Items from a dataset
"""

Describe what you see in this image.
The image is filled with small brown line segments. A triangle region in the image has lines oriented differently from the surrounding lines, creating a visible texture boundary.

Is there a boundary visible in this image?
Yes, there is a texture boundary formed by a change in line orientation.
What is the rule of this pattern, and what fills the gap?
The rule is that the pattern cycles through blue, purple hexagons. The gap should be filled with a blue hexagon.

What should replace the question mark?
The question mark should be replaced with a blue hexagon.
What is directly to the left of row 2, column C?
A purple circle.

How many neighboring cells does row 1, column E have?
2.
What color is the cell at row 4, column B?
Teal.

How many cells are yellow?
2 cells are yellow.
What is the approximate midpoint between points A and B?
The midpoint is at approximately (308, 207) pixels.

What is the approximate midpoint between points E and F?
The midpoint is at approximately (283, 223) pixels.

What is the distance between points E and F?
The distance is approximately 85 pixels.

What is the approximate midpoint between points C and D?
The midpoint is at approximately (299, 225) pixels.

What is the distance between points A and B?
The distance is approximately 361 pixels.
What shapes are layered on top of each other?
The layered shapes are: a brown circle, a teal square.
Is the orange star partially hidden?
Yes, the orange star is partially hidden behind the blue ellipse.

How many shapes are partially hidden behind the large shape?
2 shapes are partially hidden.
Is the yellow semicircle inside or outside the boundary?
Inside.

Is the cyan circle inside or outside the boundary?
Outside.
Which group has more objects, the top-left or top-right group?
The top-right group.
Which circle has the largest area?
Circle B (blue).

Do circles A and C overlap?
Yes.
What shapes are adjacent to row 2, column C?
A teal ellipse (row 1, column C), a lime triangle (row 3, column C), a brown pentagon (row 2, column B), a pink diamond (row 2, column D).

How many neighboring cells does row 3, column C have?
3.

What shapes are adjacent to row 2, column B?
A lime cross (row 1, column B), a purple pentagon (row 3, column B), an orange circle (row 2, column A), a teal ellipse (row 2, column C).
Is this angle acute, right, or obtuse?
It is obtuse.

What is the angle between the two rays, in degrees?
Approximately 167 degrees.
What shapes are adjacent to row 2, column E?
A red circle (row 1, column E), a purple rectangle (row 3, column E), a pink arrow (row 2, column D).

"""

Problem. Transcribe the data above in full, exactly as it appears.

Solved problem.
Describe what you see in this image.
The image is filled with small brown line segments. A triangle region in the image has lines oriented differently from the surrounding lines, creating a visible texture boundary.

Is there a boundary visible in this image?
Yes, there is a texture boundary formed by a change in line orientation.
What is the rule of this pattern, and what fills the gap?
The rule is that the pattern cycles through blue, purple hexagons. The gap should be filled with a blue hexagon.

What should replace the question mark?
The question mark should be replaced with a blue hexagon.
What is directly to the left of row 2, column C?
A purple circle.

How many neighboring cells does row 1, column E have?
2.
What color is the cell at row 4, column B?
Teal.

How many cells are yellow?
2 cells are yellow.
What is the approximate midpoint between points A and B?
The midpoint is at approximately (308, 207) pixels.

What is the approximate midpoint between points E and F?
The midpoint is at approximately (283, 223) pixels.

What is the distance between points E and F?
The distance is approximately 85 pixels.

What is the approximate midpoint between points C and D?
The midpoint is at approximately (299, 225) pixels.

What is the distance between points A and B?
The distance is approximately 361 pixels.
What shapes are layered on top of each other?
The layered shapes are: a brown circle, a teal square.
Is the orange star partially hidden?
Yes, the orange star is partially hidden behind the blue ellipse.

How many shapes are partially hidden behind the large shape?
2 shapes are partially hidden.
Is the yellow semicircle inside or outside the boundary?
Inside.

Is the cyan circle inside or outside the boundary?
Outside.
Which group has more objects, the top-left or top-right group?
The top-right group.
Which circle has the largest area?
Circle B (blue).

Do circles A and C overlap?
Yes.
What shapes are adjacent to row 2, column C?
A teal ellipse (row 1, column C), a lime triangle (row 3, column C), a brown pentagon (row 2, column B), a pink diamond (row 2, column D).

How many neighboring cells does row 3, column C have?
3.

What shapes are adjacent to row 2, column B?
A lime cross (row 1, column B), a purple pentagon (row 3, column B), an orange circle (row 2, column A), a teal ellipse (row 2, column C).
Is this angle acute, right, or obtuse?
It is obtuse.

What is the angle between the two rays, in degrees?
Approximately 167 degrees.
What shapes are adjacent to row 2, column E?
A red circle (row 1, column E), a purple rectangle (row 3, column E), a pink arrow (row 2, column D).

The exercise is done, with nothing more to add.